YOUR OBJECTIVE:
Under this task are some entries; return every one of them exactly.
-------------------------
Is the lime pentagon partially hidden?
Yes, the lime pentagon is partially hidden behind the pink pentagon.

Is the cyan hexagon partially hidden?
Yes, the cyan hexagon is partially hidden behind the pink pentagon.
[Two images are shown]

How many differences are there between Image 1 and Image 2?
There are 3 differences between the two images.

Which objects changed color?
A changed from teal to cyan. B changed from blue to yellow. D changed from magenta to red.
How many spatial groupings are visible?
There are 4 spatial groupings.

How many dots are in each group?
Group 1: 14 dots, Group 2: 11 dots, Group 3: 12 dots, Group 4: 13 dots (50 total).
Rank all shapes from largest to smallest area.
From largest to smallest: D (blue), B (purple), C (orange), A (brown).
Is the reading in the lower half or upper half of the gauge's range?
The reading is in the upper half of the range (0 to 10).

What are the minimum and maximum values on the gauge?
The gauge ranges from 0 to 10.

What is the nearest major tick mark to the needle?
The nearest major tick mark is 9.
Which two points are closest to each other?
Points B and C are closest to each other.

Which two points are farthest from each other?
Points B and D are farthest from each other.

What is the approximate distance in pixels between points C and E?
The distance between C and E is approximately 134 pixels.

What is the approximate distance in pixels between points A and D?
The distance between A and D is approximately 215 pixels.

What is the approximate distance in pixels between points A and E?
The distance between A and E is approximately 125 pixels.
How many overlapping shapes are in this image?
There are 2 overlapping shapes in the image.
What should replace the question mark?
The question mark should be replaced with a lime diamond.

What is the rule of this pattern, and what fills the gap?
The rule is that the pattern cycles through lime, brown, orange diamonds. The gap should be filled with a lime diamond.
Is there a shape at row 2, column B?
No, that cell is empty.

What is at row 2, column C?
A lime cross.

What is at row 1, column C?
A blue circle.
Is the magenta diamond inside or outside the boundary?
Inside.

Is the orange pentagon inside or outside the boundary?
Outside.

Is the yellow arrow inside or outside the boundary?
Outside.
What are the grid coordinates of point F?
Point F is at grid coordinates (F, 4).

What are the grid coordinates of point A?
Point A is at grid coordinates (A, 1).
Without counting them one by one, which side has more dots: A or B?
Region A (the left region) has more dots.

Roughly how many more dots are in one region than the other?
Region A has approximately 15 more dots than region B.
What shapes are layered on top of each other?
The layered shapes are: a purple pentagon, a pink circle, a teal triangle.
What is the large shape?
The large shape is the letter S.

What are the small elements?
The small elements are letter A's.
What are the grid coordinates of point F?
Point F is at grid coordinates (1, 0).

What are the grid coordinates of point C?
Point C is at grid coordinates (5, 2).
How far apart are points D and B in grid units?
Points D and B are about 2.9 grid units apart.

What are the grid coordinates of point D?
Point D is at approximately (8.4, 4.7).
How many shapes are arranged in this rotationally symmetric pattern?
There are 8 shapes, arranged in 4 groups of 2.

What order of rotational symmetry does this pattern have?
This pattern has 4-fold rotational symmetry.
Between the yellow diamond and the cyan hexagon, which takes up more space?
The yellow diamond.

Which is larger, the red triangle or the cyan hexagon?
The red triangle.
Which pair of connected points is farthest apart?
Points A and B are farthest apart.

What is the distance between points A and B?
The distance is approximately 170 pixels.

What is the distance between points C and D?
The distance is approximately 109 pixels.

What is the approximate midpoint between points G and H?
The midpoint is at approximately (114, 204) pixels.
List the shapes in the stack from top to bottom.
-------------------------
ANSWER BELOW:
Is the lime pentagon partially hidden?
Yes, the lime pentagon is partially hidden behind the pink pentagon.

Is the cyan hexagon partially hidden?
Yes, the cyan hexagon is partially hidden behind the pink pentagon.
[Two images are shown]

How many differences are there between Image 1 and Image 2?
There are 3 differences between the two images.

Which objects changed color?
A changed from teal to cyan. B changed from blue to yellow. D changed from magenta to red.
How many spatial groupings are visible?
There are 4 spatial groupings.

How many dots are in each group?
Group 1: 14 dots, Group 2: 11 dots, Group 3: 12 dots, Group 4: 13 dots (50 total).
Rank all shapes from largest to smallest area.
From largest to smallest: D (blue), B (purple), C (orange), A (brown).
Is the reading in the lower half or upper half of the gauge's range?
The reading is in the upper half of the range (0 to 10).

What are the minimum and maximum values on the gauge?
The gauge ranges from 0 to 10.

What is the nearest major tick mark to the needle?
The nearest major tick mark is 9.
Which two points are closest to each other?
Points B and C are closest to each other.

Which two points are farthest from each other?
Points B and D are farthest from each other.

What is the approximate distance in pixels between points C and E?
The distance between C and E is approximately 134 pixels.

What is the approximate distance in pixels between points A and D?
The distance between A and D is approximately 215 pixels.

What is the approximate distance in pixels between points A and E?
The distance between A and E is approximately 125 pixels.
How many overlapping shapes are in this image?
There are 2 overlapping shapes in the image.
What should replace the question mark?
The question mark should be replaced with a lime diamond.

What is the rule of this pattern, and what fills the gap?
The rule is that the pattern cycles through lime, brown, orange diamonds. The gap should be filled with a lime diamond.
Is there a shape at row 2, column B?
No, that cell is empty.

What is at row 2, column C?
A lime cross.

What is at row 1, column C?
A blue circle.
Is the magenta diamond inside or outside the boundary?
Inside.

Is the orange pentagon inside or outside the boundary?
Outside.

Is the yellow arrow inside or outside the boundary?
Outside.
What are the grid coordinates of point F?
Point F is at grid coordinates (F, 4).

What are the grid coordinates of point A?
Point A is at grid coordinates (A, 1).
Without counting them one by one, which side has more dots: A or B?
Region A (the left region) has more dots.

Roughly how many more dots are in one region than the other?
Region A has approximately 15 more dots than region B.
What shapes are layered on top of each other?
The layered shapes are: a purple pentagon, a pink circle, a teal triangle.
What is the large shape?
The large shape is the letter S.

What are the small elements?
The small elements are letter A's.
What are the grid coordinates of point F?
Point F is at grid coordinates (1, 0).

What are the grid coordinates of point C?
Point C is at grid coordinates (5, 2).
How far apart are points D and B in grid units?
Points D and B are about 2.9 grid units apart.

What are the grid coordinates of point D?
Point D is at approximately (8.4, 4.7).
How many shapes are arranged in this rotationally symmetric pattern?
There are 8 shapes, arranged in 4 groups of 2.

What order of rotational symmetry does this pattern have?
This pattern has 4-fold rotational symmetry.
Between the yellow diamond and the cyan hexagon, which takes up more space?
The yellow diamond.

Which is larger, the red triangle or the cyan hexagon?
The red triangle.
Which pair of connected points is farthest apart?
Points A and B are farthest apart.

What is the distance between points A and B?
The distance is approximately 170 pixels.

What is the distance between points C and D?
The distance is approximately 109 pixels.

What is the approximate midpoint between points G and H?
The midpoint is at approximately (114, 204) pixels.
List the shapes in the stack from top to bottom.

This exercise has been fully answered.